YOUR INSTRUCTIONS.
In this exercise, return the whole listing exactly, excluding any images.

________________

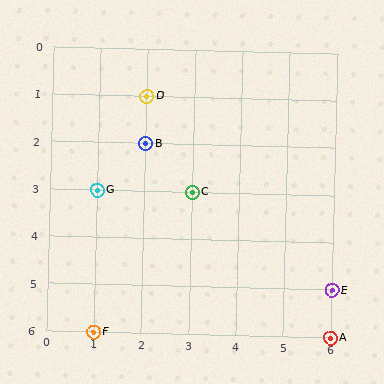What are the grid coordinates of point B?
Point B is at grid coordinates (2, 2).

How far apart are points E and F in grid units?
Points E and F are 5 columns and 1 row apart (about 5.1 grid units diagonally).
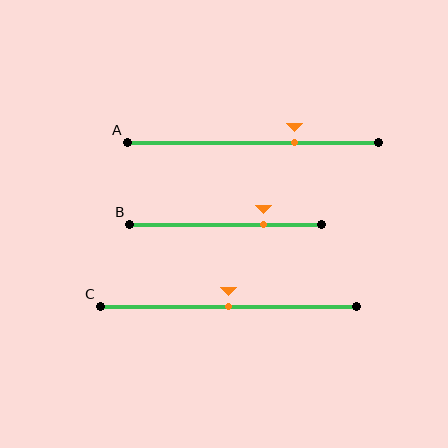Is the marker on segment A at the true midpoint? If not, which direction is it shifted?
No, the marker on segment A is shifted to the right by about 17% of the segment length.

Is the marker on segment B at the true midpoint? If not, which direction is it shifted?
No, the marker on segment B is shifted to the right by about 19% of the segment length.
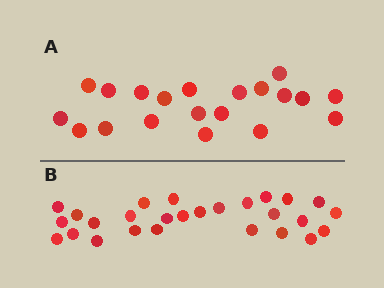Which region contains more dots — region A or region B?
Region B (the bottom region) has more dots.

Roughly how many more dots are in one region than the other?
Region B has roughly 8 or so more dots than region A.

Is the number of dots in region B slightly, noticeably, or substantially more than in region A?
Region B has noticeably more, but not dramatically so. The ratio is roughly 1.4 to 1.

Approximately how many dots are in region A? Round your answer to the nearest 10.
About 20 dots.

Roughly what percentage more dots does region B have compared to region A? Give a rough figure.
About 35% more.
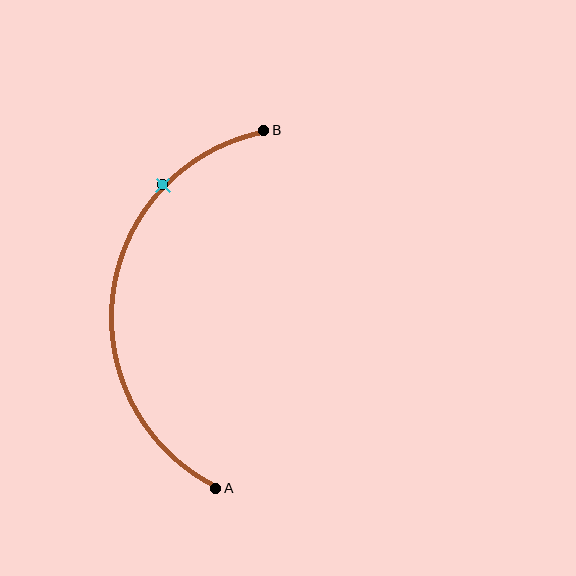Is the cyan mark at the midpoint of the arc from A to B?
No. The cyan mark lies on the arc but is closer to endpoint B. The arc midpoint would be at the point on the curve equidistant along the arc from both A and B.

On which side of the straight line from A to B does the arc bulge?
The arc bulges to the left of the straight line connecting A and B.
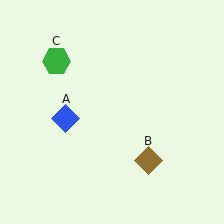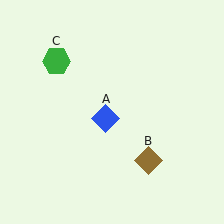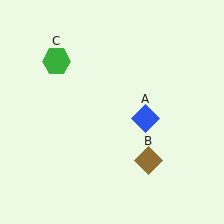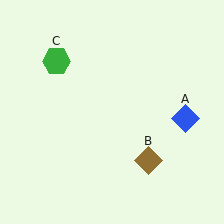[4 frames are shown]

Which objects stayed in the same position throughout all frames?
Brown diamond (object B) and green hexagon (object C) remained stationary.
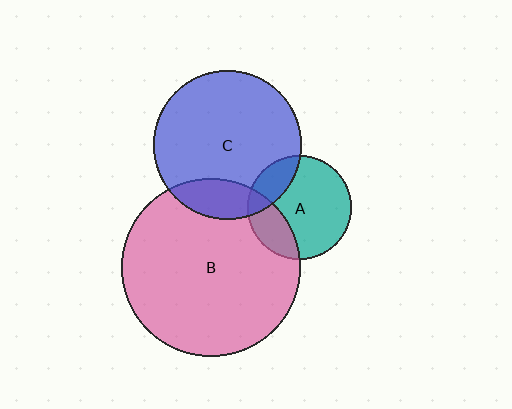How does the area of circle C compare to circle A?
Approximately 2.0 times.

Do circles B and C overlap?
Yes.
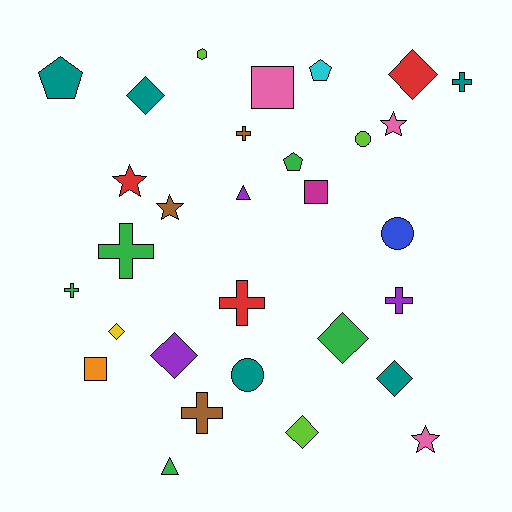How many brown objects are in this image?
There are 3 brown objects.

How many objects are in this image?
There are 30 objects.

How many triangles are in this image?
There are 2 triangles.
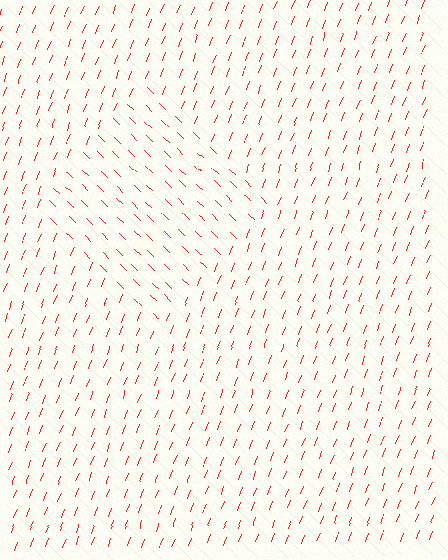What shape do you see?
I see a diamond.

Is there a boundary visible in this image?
Yes, there is a texture boundary formed by a change in line orientation.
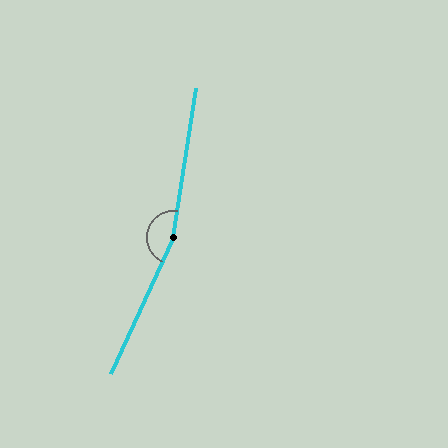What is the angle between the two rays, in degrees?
Approximately 164 degrees.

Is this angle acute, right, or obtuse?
It is obtuse.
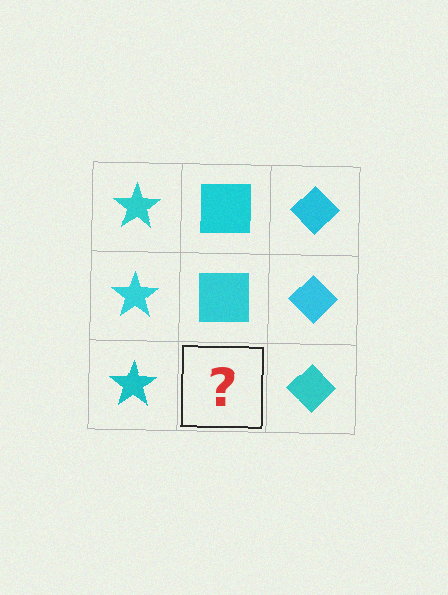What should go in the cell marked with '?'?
The missing cell should contain a cyan square.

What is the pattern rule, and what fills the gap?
The rule is that each column has a consistent shape. The gap should be filled with a cyan square.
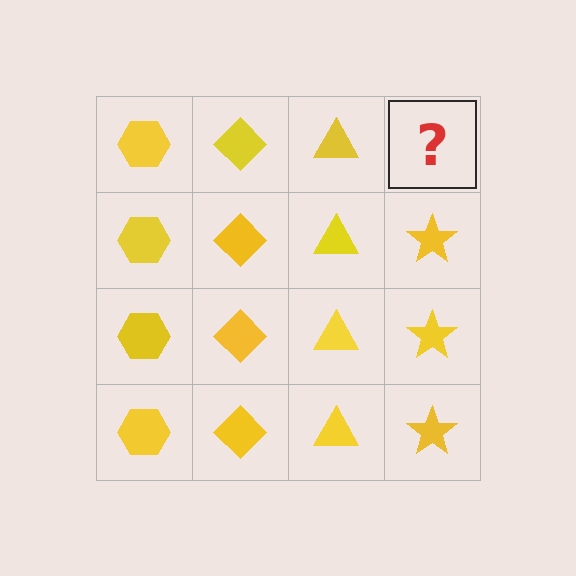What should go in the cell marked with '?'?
The missing cell should contain a yellow star.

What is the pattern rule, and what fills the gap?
The rule is that each column has a consistent shape. The gap should be filled with a yellow star.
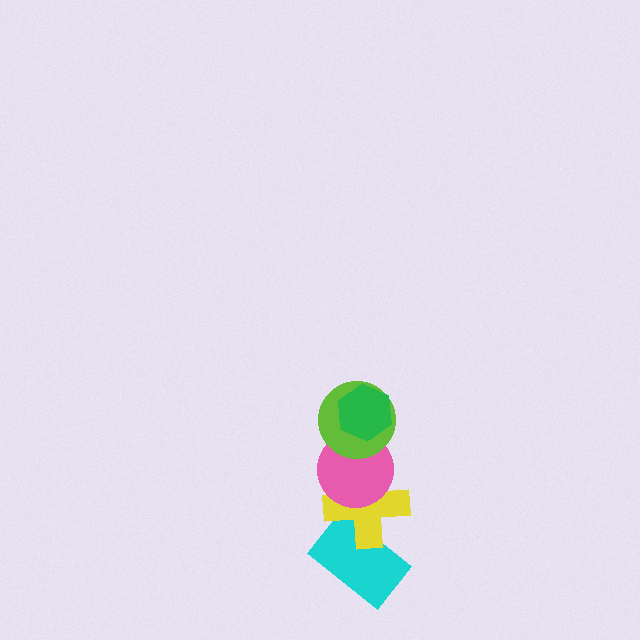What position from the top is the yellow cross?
The yellow cross is 4th from the top.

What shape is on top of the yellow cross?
The pink circle is on top of the yellow cross.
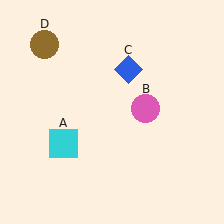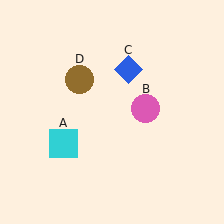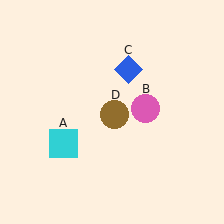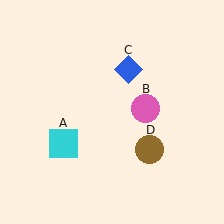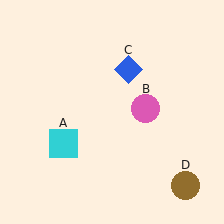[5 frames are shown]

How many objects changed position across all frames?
1 object changed position: brown circle (object D).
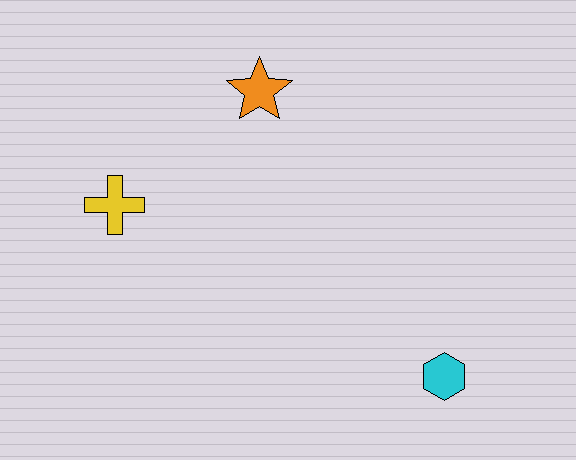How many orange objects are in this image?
There is 1 orange object.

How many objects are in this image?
There are 3 objects.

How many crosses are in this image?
There is 1 cross.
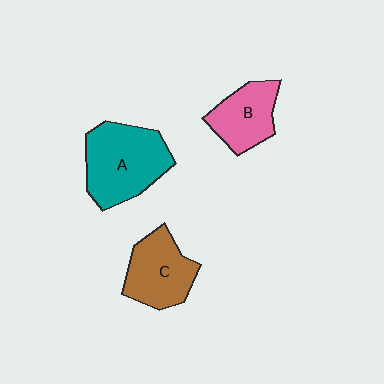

________________

PROBLEM SOLUTION.
What are the grid coordinates of point B?
Point B is at grid coordinates (2, 2).

How far apart are points E and F in grid units?
Points E and F are 5 columns and 1 row apart (about 5.1 grid units diagonally).
Is the marker on segment A at the true midpoint? If not, which direction is it shifted?
No, the marker on segment A is shifted to the right by about 17% of the segment length.

Is the marker on segment B at the true midpoint? If not, which direction is it shifted?
No, the marker on segment B is shifted to the right by about 19% of the segment length.
Which region contains more dots — region A or region B?
Region B (the bottom region) has more dots.

Roughly how many more dots are in one region than the other?
Region B has roughly 8 or so more dots than region A.

Is the number of dots in region B slightly, noticeably, or substantially more than in region A?
Region B has noticeably more, but not dramatically so. The ratio is roughly 1.4 to 1.

Approximately how many dots are in region A? Round your answer to the nearest 10.
About 20 dots.

Roughly what percentage more dots does region B have compared to region A? Give a rough figure.
About 35% more.
Is the cyan mark at the midpoint of the arc from A to B?
No. The cyan mark lies on the arc but is closer to endpoint B. The arc midpoint would be at the point on the curve equidistant along the arc from both A and B.

On which side of the straight line from A to B does the arc bulge?
The arc bulges to the left of the straight line connecting A and B.
[4 frames are shown]

Which objects stayed in the same position throughout all frames?
Brown diamond (object B) and green hexagon (object C) remained stationary.
How does the area of circle C compare to circle A?
Approximately 2.0 times.

Do circles B and C overlap?
Yes.
How many brown objects are in this image?
There are 3 brown objects.

How many objects are in this image?
There are 30 objects.

How many triangles are in this image?
There are 2 triangles.
What shape do you see?
I see a diamond.

Is there a boundary visible in this image?
Yes, there is a texture boundary formed by a change in line orientation.
What is the angle between the two rays, in degrees?
Approximately 164 degrees.

Is this angle acute, right, or obtuse?
It is obtuse.
What should go in the cell marked with '?'?
The missing cell should contain a cyan square.

What is the pattern rule, and what fills the gap?
The rule is that each column has a consistent shape. The gap should be filled with a cyan square.
What should go in the cell marked with '?'?
The missing cell should contain a yellow star.

What is the pattern rule, and what fills the gap?
The rule is that each column has a consistent shape. The gap should be filled with a yellow star.
What position from the top is the yellow cross?
The yellow cross is 4th from the top.

What shape is on top of the yellow cross?
The pink circle is on top of the yellow cross.
[5 frames are shown]

How many objects changed position across all frames?
1 object changed position: brown circle (object D).
How many orange objects are in this image?
There is 1 orange object.

How many objects are in this image?
There are 3 objects.

How many crosses are in this image?
There is 1 cross.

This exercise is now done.